» Aim of the task
In the listing that follows, how many lines contain the string "shown"? Provide only the number.

» Record set

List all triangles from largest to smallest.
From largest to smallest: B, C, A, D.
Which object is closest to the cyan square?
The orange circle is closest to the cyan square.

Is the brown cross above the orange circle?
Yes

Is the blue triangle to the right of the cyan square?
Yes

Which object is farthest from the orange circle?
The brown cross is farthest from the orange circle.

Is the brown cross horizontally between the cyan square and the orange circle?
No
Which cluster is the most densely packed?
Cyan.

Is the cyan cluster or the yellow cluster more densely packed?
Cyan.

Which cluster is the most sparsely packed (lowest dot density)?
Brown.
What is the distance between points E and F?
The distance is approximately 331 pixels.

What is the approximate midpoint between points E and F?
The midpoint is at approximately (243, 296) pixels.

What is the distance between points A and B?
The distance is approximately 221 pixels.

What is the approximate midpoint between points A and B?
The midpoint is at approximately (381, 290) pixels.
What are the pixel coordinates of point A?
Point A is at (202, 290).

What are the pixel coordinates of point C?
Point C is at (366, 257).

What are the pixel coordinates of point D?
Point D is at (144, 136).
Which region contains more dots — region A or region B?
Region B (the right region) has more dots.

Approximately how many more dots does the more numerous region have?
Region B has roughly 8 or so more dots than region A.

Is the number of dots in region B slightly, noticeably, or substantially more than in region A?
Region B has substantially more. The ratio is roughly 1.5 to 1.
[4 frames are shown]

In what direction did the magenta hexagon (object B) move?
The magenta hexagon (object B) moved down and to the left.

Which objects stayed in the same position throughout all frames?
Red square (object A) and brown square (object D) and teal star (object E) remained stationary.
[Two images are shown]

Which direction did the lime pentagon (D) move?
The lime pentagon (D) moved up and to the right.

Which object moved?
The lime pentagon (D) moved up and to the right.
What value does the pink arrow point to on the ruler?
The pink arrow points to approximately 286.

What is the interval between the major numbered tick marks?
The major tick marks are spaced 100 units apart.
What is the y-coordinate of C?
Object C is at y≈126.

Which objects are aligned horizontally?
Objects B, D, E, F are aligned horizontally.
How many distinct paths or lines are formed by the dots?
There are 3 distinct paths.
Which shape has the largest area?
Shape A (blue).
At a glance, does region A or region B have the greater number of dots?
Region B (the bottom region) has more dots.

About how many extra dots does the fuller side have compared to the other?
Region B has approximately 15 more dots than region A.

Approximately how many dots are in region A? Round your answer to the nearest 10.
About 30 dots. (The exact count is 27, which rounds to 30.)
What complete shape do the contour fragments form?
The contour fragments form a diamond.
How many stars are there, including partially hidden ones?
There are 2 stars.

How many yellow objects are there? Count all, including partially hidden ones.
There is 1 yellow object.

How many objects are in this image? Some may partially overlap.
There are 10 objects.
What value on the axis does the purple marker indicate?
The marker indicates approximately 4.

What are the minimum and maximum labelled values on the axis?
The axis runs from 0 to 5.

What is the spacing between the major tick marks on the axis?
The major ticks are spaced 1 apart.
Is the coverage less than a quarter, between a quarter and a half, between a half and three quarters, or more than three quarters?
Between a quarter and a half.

» Written answer
2